(Required task) Every entry here needs to be repeated exactly.

(Task inputs)
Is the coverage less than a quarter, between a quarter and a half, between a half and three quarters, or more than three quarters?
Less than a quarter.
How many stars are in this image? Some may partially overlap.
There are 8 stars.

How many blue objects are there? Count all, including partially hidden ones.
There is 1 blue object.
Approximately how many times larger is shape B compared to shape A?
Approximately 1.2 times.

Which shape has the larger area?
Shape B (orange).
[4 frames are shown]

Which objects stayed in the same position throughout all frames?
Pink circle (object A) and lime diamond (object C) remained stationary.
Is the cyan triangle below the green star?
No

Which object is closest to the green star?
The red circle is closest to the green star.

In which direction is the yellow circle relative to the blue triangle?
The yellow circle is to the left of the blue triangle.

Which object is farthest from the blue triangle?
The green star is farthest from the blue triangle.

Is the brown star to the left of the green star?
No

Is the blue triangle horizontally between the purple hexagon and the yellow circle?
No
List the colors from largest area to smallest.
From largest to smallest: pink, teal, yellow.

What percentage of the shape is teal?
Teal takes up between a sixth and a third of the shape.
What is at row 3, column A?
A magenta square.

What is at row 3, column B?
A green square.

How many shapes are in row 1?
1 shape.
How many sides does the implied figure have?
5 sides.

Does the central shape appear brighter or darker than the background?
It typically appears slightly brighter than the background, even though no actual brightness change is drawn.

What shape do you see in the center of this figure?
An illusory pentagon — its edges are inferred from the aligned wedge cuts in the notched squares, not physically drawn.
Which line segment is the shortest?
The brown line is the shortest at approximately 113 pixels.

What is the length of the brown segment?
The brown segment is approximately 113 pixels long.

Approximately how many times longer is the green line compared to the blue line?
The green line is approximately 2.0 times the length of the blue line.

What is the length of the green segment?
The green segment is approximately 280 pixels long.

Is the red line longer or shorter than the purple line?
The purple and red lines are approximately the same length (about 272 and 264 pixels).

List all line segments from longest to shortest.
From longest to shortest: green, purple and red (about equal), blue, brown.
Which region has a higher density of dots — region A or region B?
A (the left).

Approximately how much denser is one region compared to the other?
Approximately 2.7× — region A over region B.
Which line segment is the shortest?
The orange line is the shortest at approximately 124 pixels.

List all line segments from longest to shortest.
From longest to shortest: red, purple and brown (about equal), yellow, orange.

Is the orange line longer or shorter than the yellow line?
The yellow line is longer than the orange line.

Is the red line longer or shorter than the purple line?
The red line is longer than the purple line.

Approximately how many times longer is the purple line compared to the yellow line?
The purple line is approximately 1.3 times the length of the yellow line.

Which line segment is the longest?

(Finished exercise)
Is the coverage less than a quarter, between a quarter and a half, between a half and three quarters, or more than three quarters?
Less than a quarter.
How many stars are in this image? Some may partially overlap.
There are 8 stars.

How many blue objects are there? Count all, including partially hidden ones.
There is 1 blue object.
Approximately how many times larger is shape B compared to shape A?
Approximately 1.2 times.

Which shape has the larger area?
Shape B (orange).
[4 frames are shown]

Which objects stayed in the same position throughout all frames?
Pink circle (object A) and lime diamond (object C) remained stationary.
Is the cyan triangle below the green star?
No

Which object is closest to the green star?
The red circle is closest to the green star.

In which direction is the yellow circle relative to the blue triangle?
The yellow circle is to the left of the blue triangle.

Which object is farthest from the blue triangle?
The green star is farthest from the blue triangle.

Is the brown star to the left of the green star?
No

Is the blue triangle horizontally between the purple hexagon and the yellow circle?
No
List the colors from largest area to smallest.
From largest to smallest: pink, teal, yellow.

What percentage of the shape is teal?
Teal takes up between a sixth and a third of the shape.
What is at row 3, column A?
A magenta square.

What is at row 3, column B?
A green square.

How many shapes are in row 1?
1 shape.
How many sides does the implied figure have?
5 sides.

Does the central shape appear brighter or darker than the background?
It typically appears slightly brighter than the background, even though no actual brightness change is drawn.

What shape do you see in the center of this figure?
An illusory pentagon — its edges are inferred from the aligned wedge cuts in the notched squares, not physically drawn.
Which line segment is the shortest?
The brown line is the shortest at approximately 113 pixels.

What is the length of the brown segment?
The brown segment is approximately 113 pixels long.

Approximately how many times longer is the green line compared to the blue line?
The green line is approximately 2.0 times the length of the blue line.

What is the length of the green segment?
The green segment is approximately 280 pixels long.

Is the red line longer or shorter than the purple line?
The purple and red lines are approximately the same length (about 272 and 264 pixels).

List all line segments from longest to shortest.
From longest to shortest: green, purple and red (about equal), blue, brown.
Which region has a higher density of dots — region A or region B?
A (the left).

Approximately how much denser is one region compared to the other?
Approximately 2.7× — region A over region B.
Which line segment is the shortest?
The orange line is the shortest at approximately 124 pixels.

List all line segments from longest to shortest.
From longest to shortest: red, purple and brown (about equal), yellow, orange.

Is the orange line longer or shorter than the yellow line?
The yellow line is longer than the orange line.

Is the red line longer or shorter than the purple line?
The red line is longer than the purple line.

Approximately how many times longer is the purple line compared to the yellow line?
The purple line is approximately 1.3 times the length of the yellow line.

Which line segment is the longest?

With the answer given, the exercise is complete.